----- DATA TO USE -----
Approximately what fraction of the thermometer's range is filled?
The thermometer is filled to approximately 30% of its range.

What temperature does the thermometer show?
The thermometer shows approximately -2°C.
-----
----- DATA TO USE -----
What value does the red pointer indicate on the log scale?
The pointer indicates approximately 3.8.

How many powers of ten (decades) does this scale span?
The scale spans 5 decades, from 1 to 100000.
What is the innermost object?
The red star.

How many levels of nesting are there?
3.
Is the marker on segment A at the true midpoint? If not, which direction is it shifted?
-----
- _AIM_: Give again, word for word, only the lines running from the line with "How many levels of nesting are there?" through the line with "Is the marker"; include both of those lines.

- _REPLY TO THE EXERCISE_:
How many levels of nesting are there?
3.
Is the marker on segment A at the true midpoint? If not, which direction is it shifted?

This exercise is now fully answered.